*** Entries shown ***

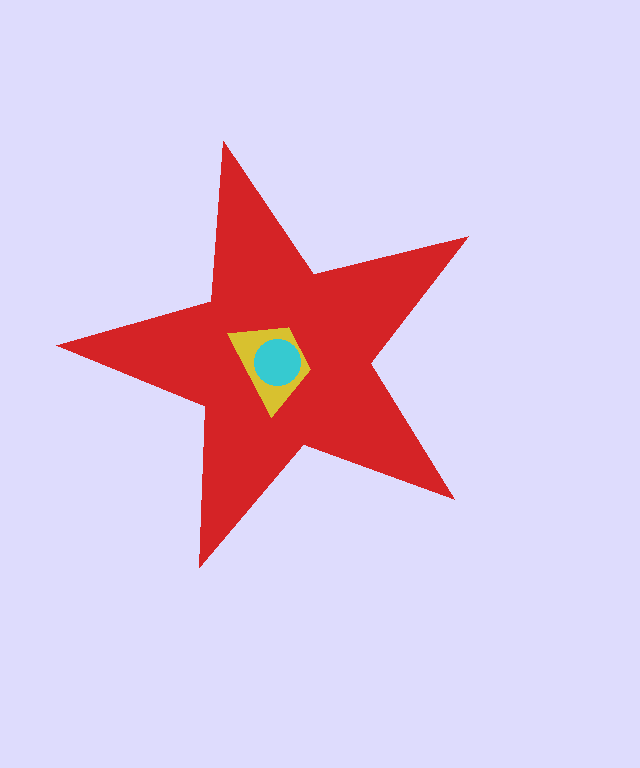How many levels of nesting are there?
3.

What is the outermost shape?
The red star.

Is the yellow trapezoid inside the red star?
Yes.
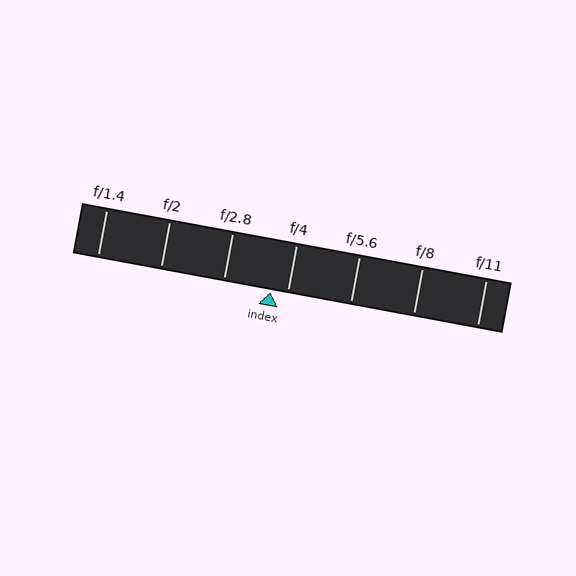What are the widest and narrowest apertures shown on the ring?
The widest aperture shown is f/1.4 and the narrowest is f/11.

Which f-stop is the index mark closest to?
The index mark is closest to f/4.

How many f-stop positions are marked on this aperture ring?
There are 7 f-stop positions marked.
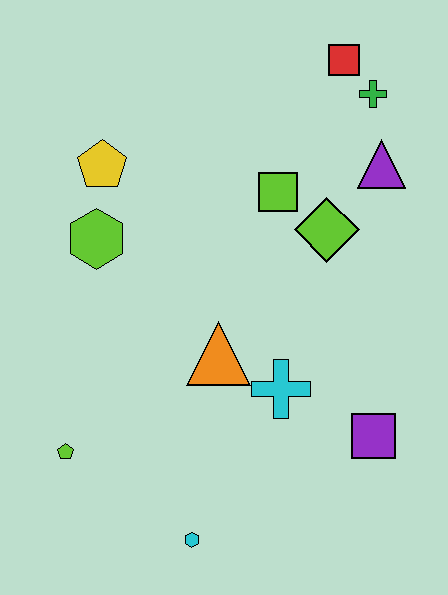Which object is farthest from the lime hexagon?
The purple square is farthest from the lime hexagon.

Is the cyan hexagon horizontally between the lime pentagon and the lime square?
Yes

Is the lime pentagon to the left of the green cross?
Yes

***
*** Entries shown ***

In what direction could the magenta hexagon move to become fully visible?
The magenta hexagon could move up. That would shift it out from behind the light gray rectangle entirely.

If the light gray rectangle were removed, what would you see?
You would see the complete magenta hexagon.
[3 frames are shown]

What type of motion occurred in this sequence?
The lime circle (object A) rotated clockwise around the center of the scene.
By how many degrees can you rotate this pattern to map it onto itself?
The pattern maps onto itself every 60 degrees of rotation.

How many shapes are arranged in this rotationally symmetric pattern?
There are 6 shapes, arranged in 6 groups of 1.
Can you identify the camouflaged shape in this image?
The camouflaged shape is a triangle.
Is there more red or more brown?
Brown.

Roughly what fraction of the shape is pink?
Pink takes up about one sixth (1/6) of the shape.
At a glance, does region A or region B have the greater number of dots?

***

- Task goal: Write out, exactly as they stand, the lines from the one containing "[3 frames are shown]" through the one containing "At a glance, does", both ends included.

- Answer:
[3 frames are shown]

What type of motion occurred in this sequence?
The lime circle (object A) rotated clockwise around the center of the scene.
By how many degrees can you rotate this pattern to map it onto itself?
The pattern maps onto itself every 60 degrees of rotation.

How many shapes are arranged in this rotationally symmetric pattern?
There are 6 shapes, arranged in 6 groups of 1.
Can you identify the camouflaged shape in this image?
The camouflaged shape is a triangle.
Is there more red or more brown?
Brown.

Roughly what fraction of the shape is pink?
Pink takes up about one sixth (1/6) of the shape.
At a glance, does region A or region B have the greater number of dots?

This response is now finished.